_Exercise aim_
Omit the pictures and retype only the lines from the one containing "What was removed?" through the end of the listing, both ends included.

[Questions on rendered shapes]
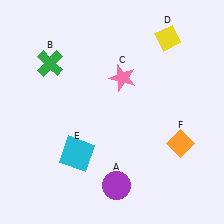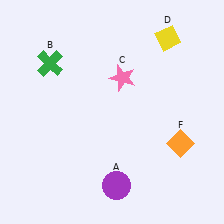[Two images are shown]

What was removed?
The cyan square (E) was removed in Image 2.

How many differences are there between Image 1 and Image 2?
There is 1 difference between the two images.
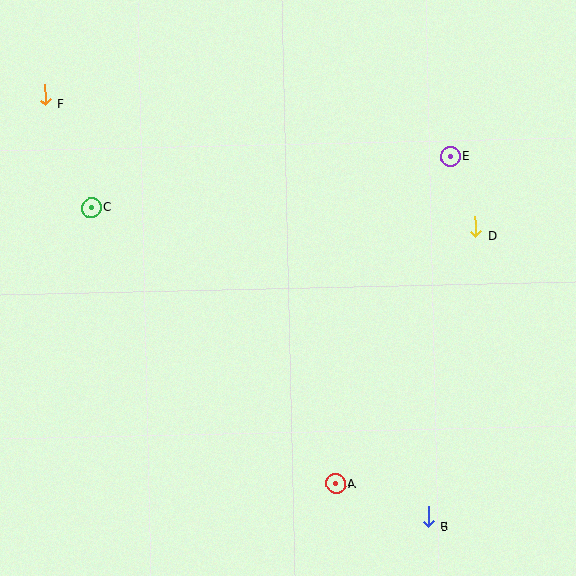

_Complete answer_
What was removed?
The cyan square (E) was removed in Image 2.

How many differences are there between Image 1 and Image 2?
There is 1 difference between the two images.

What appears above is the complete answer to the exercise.